» **INSTRUCTIONS FOR THE TASK**: Return the listing below verbatim. Pictures do not belong in the copy.
++++ EXTRACTED DATA ++++
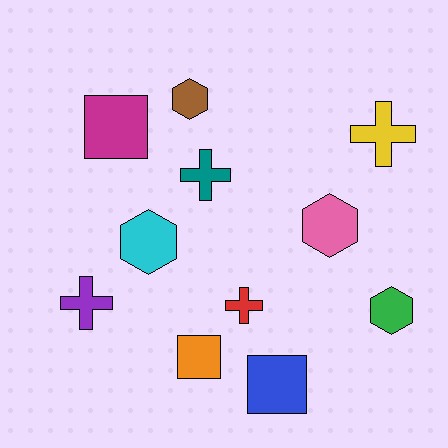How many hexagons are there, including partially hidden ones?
There are 4 hexagons.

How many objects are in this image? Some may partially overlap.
There are 11 objects.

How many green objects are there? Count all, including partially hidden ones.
There is 1 green object.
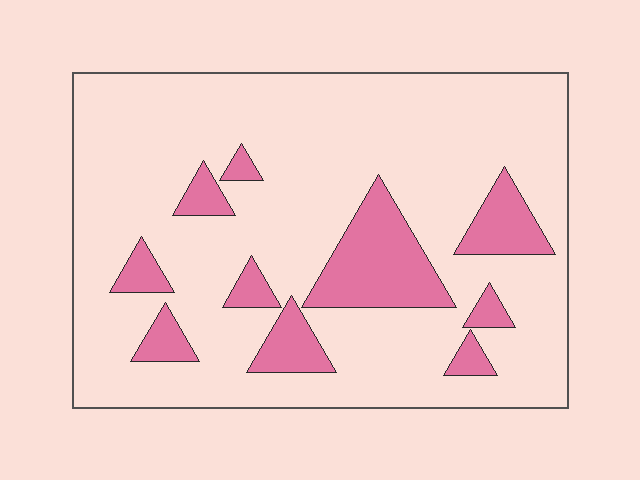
++++
» **RESULT OF THIS TASK**:
How many hexagons are there, including partially hidden ones?
There are 4 hexagons.

How many objects are in this image? Some may partially overlap.
There are 11 objects.

How many green objects are there? Count all, including partially hidden ones.
There is 1 green object.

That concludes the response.